■ ENTRIES PROVIDED ■
+++

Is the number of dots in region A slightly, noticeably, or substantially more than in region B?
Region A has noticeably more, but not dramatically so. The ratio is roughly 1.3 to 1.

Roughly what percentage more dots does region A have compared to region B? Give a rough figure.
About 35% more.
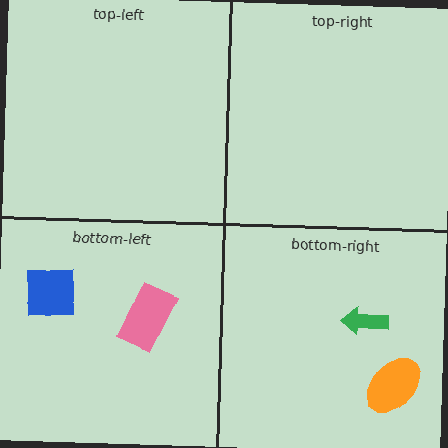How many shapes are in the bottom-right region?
2.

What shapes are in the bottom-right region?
The green arrow, the orange ellipse.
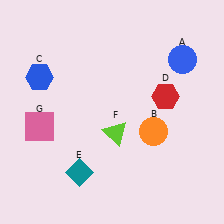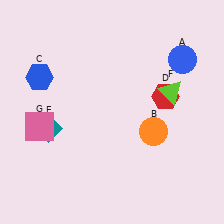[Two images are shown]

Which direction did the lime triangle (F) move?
The lime triangle (F) moved up and to the right.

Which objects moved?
The objects that moved are: the teal diamond (E), the lime triangle (F).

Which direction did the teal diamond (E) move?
The teal diamond (E) moved up and to the left.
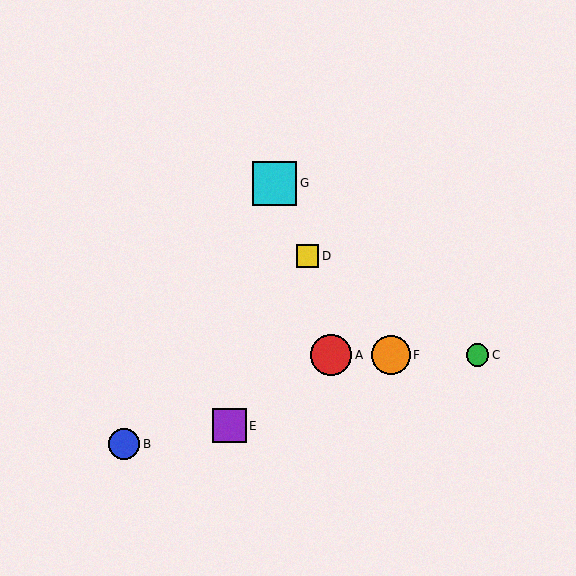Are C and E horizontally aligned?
No, C is at y≈355 and E is at y≈426.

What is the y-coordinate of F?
Object F is at y≈355.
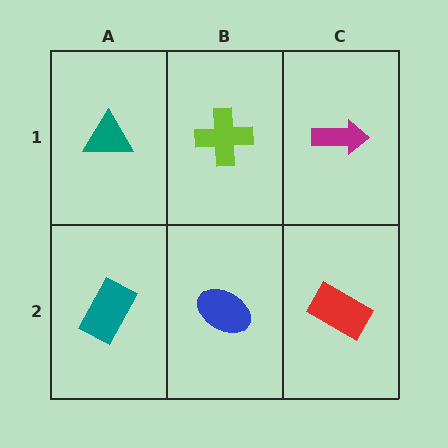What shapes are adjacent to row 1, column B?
A blue ellipse (row 2, column B), a teal triangle (row 1, column A), a magenta arrow (row 1, column C).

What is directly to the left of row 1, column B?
A teal triangle.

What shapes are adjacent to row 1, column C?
A red rectangle (row 2, column C), a lime cross (row 1, column B).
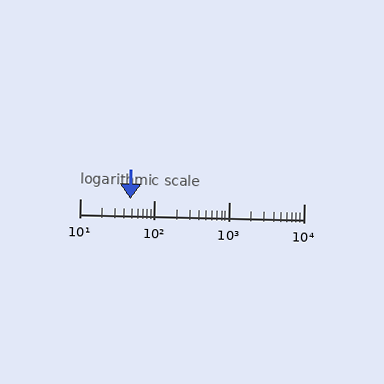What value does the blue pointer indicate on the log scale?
The pointer indicates approximately 48.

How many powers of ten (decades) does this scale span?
The scale spans 3 decades, from 10 to 10000.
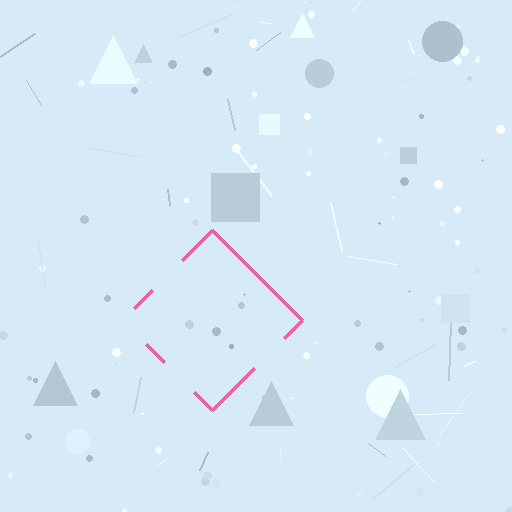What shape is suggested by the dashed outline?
The dashed outline suggests a diamond.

+++

■ SET PROBLEM ■
Images in the data above are to be skipped. Retype all other material exactly.

■ COMPLETE RESPONSE ■
Is the number of dots in region A slightly, noticeably, or substantially more than in region B?
Region A has noticeably more, but not dramatically so. The ratio is roughly 1.3 to 1.

Roughly what percentage more dots does region A have compared to region B? Give a rough figure.
About 35% more.
How many shapes are in the bottom-right region?
2.

What shapes are in the bottom-right region?
The green arrow, the orange ellipse.
[Two images are shown]

Which direction did the lime triangle (F) move?
The lime triangle (F) moved up and to the right.

Which objects moved?
The objects that moved are: the teal diamond (E), the lime triangle (F).

Which direction did the teal diamond (E) move?
The teal diamond (E) moved up and to the left.
Are C and E horizontally aligned?
No, C is at y≈355 and E is at y≈426.

What is the y-coordinate of F?
Object F is at y≈355.
What shapes are adjacent to row 1, column B?
A blue ellipse (row 2, column B), a teal triangle (row 1, column A), a magenta arrow (row 1, column C).

What is directly to the left of row 1, column B?
A teal triangle.

What shapes are adjacent to row 1, column C?
A red rectangle (row 2, column C), a lime cross (row 1, column B).
What value does the blue pointer indicate on the log scale?
The pointer indicates approximately 48.

How many powers of ten (decades) does this scale span?
The scale spans 3 decades, from 10 to 10000.
What shape is suggested by the dashed outline?
The dashed outline suggests a diamond.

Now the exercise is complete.